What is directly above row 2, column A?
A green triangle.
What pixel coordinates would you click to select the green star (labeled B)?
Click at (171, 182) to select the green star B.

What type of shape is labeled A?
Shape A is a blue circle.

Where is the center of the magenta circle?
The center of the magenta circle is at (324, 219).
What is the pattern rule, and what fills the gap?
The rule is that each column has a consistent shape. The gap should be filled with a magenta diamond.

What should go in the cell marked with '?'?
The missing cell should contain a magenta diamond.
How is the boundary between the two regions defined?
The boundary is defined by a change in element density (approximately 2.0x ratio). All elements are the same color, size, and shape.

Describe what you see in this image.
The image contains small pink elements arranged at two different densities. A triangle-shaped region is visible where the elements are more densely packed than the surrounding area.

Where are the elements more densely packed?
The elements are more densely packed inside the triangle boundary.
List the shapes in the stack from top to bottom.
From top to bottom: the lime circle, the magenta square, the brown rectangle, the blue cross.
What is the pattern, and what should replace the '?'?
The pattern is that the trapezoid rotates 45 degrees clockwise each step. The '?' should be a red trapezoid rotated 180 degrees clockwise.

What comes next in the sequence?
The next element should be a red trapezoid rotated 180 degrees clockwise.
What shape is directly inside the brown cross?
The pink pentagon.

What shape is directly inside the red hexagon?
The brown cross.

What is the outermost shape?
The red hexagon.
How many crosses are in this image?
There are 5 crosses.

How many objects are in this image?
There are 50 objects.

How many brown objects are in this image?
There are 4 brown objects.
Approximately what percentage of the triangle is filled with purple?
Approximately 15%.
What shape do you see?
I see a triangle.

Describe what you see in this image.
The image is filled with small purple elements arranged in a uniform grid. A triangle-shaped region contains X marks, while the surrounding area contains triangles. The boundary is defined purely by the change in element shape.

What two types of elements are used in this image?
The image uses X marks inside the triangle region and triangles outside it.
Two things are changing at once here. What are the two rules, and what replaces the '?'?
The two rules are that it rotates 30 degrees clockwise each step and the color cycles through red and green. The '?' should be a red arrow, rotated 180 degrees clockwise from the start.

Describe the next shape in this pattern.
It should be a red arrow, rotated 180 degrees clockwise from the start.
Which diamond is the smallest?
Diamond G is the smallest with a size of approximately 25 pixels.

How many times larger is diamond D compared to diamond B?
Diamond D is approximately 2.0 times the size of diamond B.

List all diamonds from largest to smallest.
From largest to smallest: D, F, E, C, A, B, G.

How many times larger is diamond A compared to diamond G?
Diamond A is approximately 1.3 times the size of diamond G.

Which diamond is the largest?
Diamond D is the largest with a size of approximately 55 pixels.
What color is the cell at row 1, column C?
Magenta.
• • • • •
Reproduce every record, matching each line exactly.

OUTPUT:
What is directly above row 2, column A?
A green triangle.
What pixel coordinates would you click to select the green star (labeled B)?
Click at (171, 182) to select the green star B.

What type of shape is labeled A?
Shape A is a blue circle.

Where is the center of the magenta circle?
The center of the magenta circle is at (324, 219).
What is the pattern rule, and what fills the gap?
The rule is that each column has a consistent shape. The gap should be filled with a magenta diamond.

What should go in the cell marked with '?'?
The missing cell should contain a magenta diamond.
How is the boundary between the two regions defined?
The boundary is defined by a change in element density (approximately 2.0x ratio). All elements are the same color, size, and shape.

Describe what you see in this image.
The image contains small pink elements arranged at two different densities. A triangle-shaped region is visible where the elements are more densely packed than the surrounding area.

Where are the elements more densely packed?
The elements are more densely packed inside the triangle boundary.
List the shapes in the stack from top to bottom.
From top to bottom: the lime circle, the magenta square, the brown rectangle, the blue cross.
What is the pattern, and what should replace the '?'?
The pattern is that the trapezoid rotates 45 degrees clockwise each step. The '?' should be a red trapezoid rotated 180 degrees clockwise.

What comes next in the sequence?
The next element should be a red trapezoid rotated 180 degrees clockwise.
What shape is directly inside the brown cross?
The pink pentagon.

What shape is directly inside the red hexagon?
The brown cross.

What is the outermost shape?
The red hexagon.
How many crosses are in this image?
There are 5 crosses.

How many objects are in this image?
There are 50 objects.

How many brown objects are in this image?
There are 4 brown objects.
Approximately what percentage of the triangle is filled with purple?
Approximately 15%.
What shape do you see?
I see a triangle.

Describe what you see in this image.
The image is filled with small purple elements arranged in a uniform grid. A triangle-shaped region contains X marks, while the surrounding area contains triangles. The boundary is defined purely by the change in element shape.

What two types of elements are used in this image?
The image uses X marks inside the triangle region and triangles outside it.
Two things are changing at once here. What are the two rules, and what replaces the '?'?
The two rules are that it rotates 30 degrees clockwise each step and the color cycles through red and green. The '?' should be a red arrow, rotated 180 degrees clockwise from the start.

Describe the next shape in this pattern.
It should be a red arrow, rotated 180 degrees clockwise from the start.
Which diamond is the smallest?
Diamond G is the smallest with a size of approximately 25 pixels.

How many times larger is diamond D compared to diamond B?
Diamond D is approximately 2.0 times the size of diamond B.

List all diamonds from largest to smallest.
From largest to smallest: D, F, E, C, A, B, G.

How many times larger is diamond A compared to diamond G?
Diamond A is approximately 1.3 times the size of diamond G.

Which diamond is the largest?
Diamond D is the largest with a size of approximately 55 pixels.
What color is the cell at row 1, column C?
Magenta.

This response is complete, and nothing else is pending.